--- Required work ---
Quote, word for word, the line containing "What shapes are adjacent to row 2, column A?" and all lines that follow it to the end of the records, with no pictures.

--- Data for the task ---
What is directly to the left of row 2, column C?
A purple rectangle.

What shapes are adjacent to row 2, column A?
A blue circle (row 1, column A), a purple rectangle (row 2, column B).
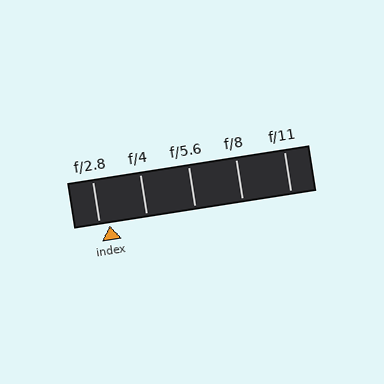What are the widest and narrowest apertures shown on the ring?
The widest aperture shown is f/2.8 and the narrowest is f/11.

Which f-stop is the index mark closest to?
The index mark is closest to f/2.8.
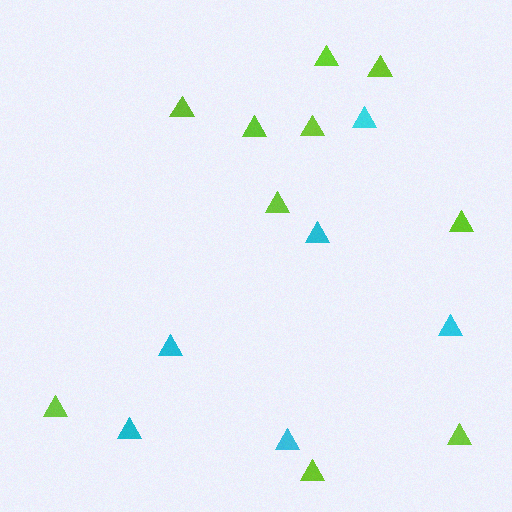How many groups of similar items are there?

--- Full solution ---
What shapes are adjacent to row 2, column A?
A blue circle (row 1, column A), a purple rectangle (row 2, column B).
What are the widest and narrowest apertures shown on the ring?
The widest aperture shown is f/2.8 and the narrowest is f/11.

Which f-stop is the index mark closest to?
The index mark is closest to f/2.8.
How many groups of similar items are there?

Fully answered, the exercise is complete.